• What is required:
Exactly reproduce the lines from the one containing "Can you identify" through the last line of the data, both ends included, leaving out pictures.

• Dataset entries on geometric forms:
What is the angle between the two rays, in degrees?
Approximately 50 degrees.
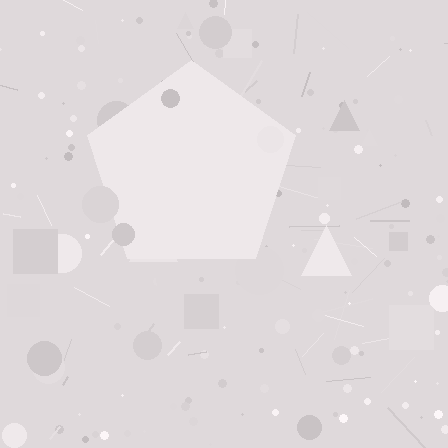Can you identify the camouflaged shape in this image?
The camouflaged shape is a pentagon.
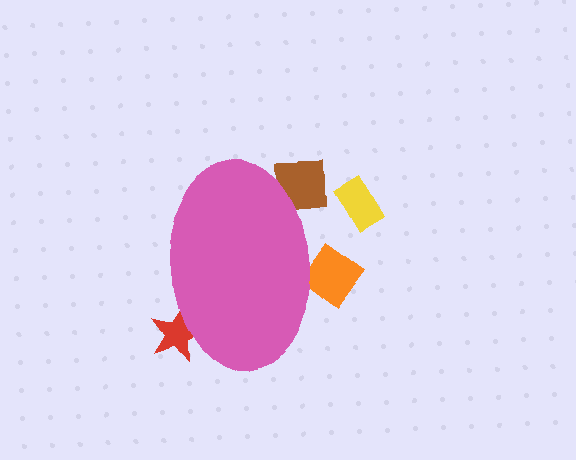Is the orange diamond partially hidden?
Yes, the orange diamond is partially hidden behind the pink ellipse.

• Problem solution:
Can you identify the camouflaged shape in this image?
The camouflaged shape is a pentagon.
Is the orange diamond partially hidden?
Yes, the orange diamond is partially hidden behind the pink ellipse.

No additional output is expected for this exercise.